● **Material shown**:
** Begin **

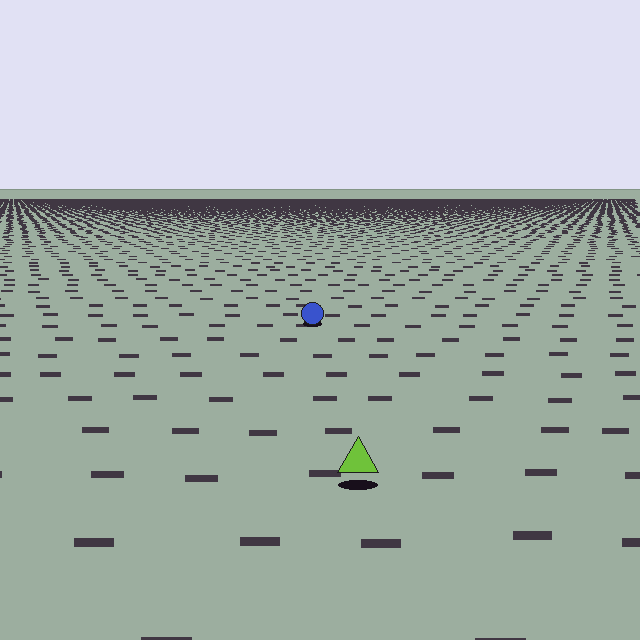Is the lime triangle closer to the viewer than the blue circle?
Yes. The lime triangle is closer — you can tell from the texture gradient: the ground texture is coarser near it.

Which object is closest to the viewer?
The lime triangle is closest. The texture marks near it are larger and more spread out.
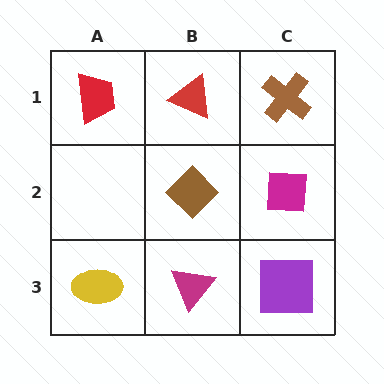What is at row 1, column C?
A brown cross.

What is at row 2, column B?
A brown diamond.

** End **

Extract, word for word, every line from the one holding "Which object is closest to the viewer?" through the closing line of the data above. Do not include any pictures.

● **Task solution**:
Which object is closest to the viewer?
The lime triangle is closest. The texture marks near it are larger and more spread out.
What is at row 1, column C?
A brown cross.

What is at row 2, column B?
A brown diamond.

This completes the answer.